## Begin RECORDS
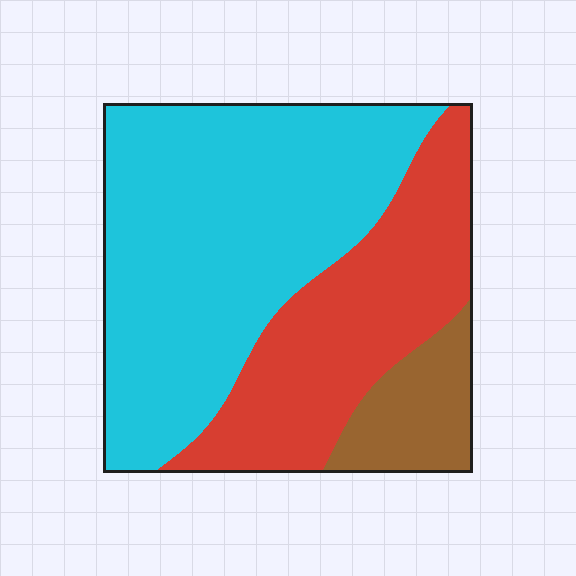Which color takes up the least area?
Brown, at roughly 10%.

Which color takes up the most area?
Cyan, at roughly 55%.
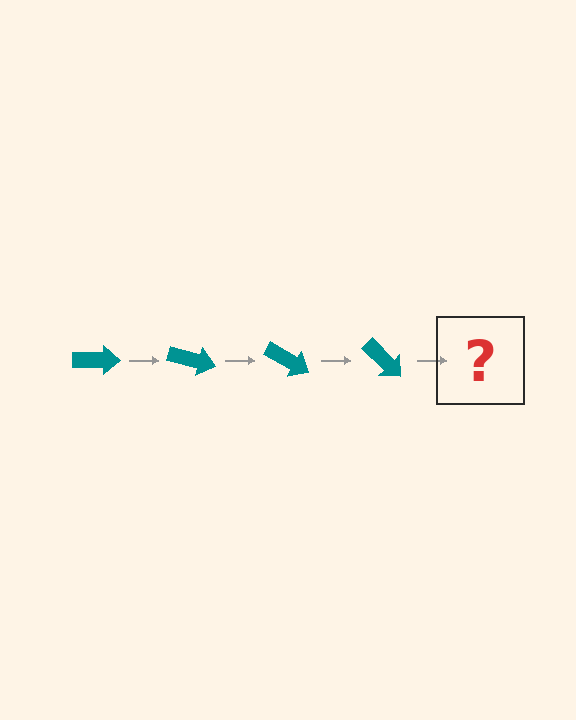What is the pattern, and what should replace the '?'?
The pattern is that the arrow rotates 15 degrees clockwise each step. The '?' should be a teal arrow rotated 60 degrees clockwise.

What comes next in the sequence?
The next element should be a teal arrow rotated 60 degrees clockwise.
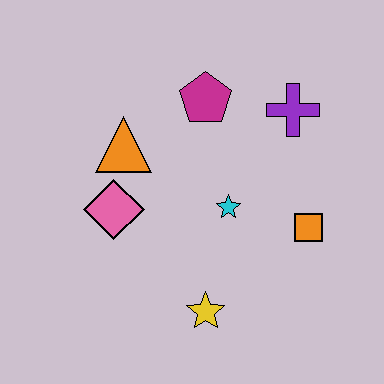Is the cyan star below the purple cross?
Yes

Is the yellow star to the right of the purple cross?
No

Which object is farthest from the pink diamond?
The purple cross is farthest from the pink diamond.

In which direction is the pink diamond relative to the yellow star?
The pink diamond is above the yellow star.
## End RECORDS
Restate the whole of the material word for word without the pictures.

Which color takes up the least area?
Brown, at roughly 10%.

Which color takes up the most area?
Cyan, at roughly 55%.
What is the pattern, and what should replace the '?'?
The pattern is that the arrow rotates 15 degrees clockwise each step. The '?' should be a teal arrow rotated 60 degrees clockwise.

What comes next in the sequence?
The next element should be a teal arrow rotated 60 degrees clockwise.
Is the cyan star below the purple cross?
Yes

Is the yellow star to the right of the purple cross?
No

Which object is farthest from the pink diamond?
The purple cross is farthest from the pink diamond.

In which direction is the pink diamond relative to the yellow star?
The pink diamond is above the yellow star.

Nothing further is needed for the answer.